● **Your task**: Output the span of lines from the one that contains "Are the texture" through the end of the records, inclusive, exactly as written and free of pictures.

Entries taken from a collection
----------
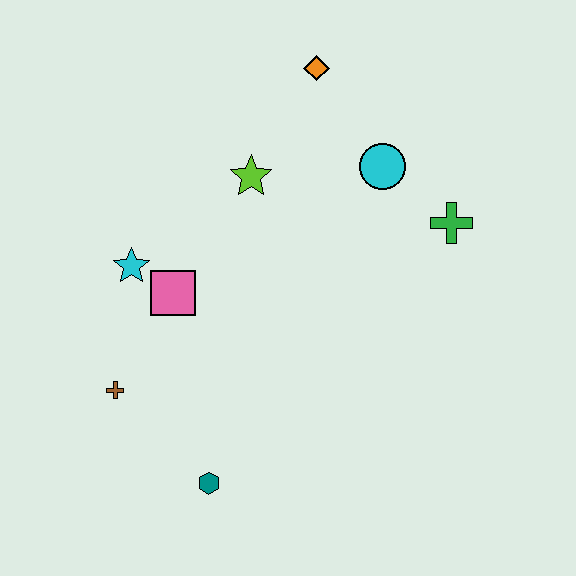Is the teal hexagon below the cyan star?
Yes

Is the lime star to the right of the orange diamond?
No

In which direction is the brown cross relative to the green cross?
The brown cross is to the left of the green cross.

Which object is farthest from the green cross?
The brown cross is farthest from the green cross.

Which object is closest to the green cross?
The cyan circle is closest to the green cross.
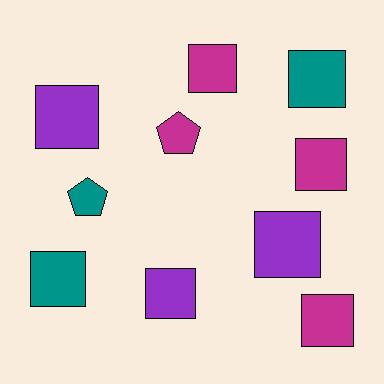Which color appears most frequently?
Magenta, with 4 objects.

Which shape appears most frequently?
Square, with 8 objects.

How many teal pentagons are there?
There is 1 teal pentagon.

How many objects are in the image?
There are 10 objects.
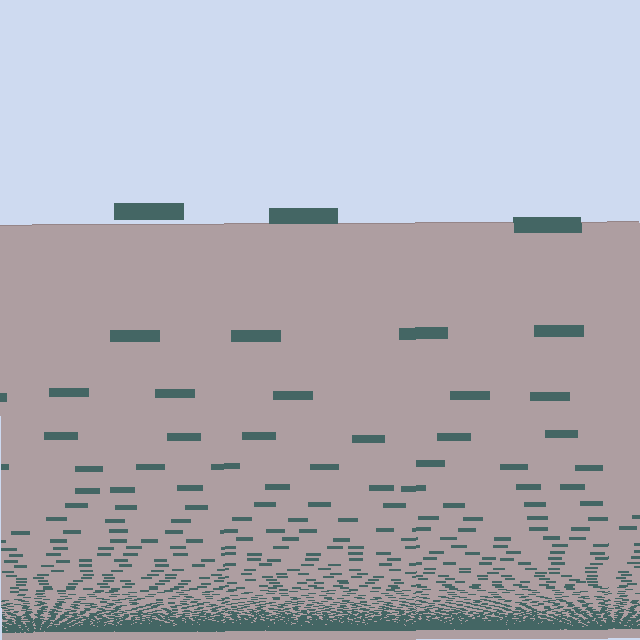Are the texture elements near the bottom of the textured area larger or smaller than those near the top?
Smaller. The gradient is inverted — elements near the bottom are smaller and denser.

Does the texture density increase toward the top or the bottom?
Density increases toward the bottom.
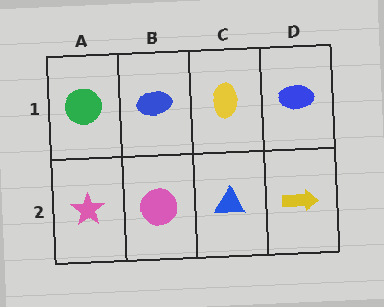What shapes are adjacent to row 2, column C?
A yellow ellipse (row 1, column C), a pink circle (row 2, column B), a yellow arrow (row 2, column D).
----------
● **Expected answer**:
Are the texture elements near the bottom of the textured area larger or smaller than those near the top?
Smaller. The gradient is inverted — elements near the bottom are smaller and denser.

Does the texture density increase toward the top or the bottom?
Density increases toward the bottom.
What shapes are adjacent to row 2, column C?
A yellow ellipse (row 1, column C), a pink circle (row 2, column B), a yellow arrow (row 2, column D).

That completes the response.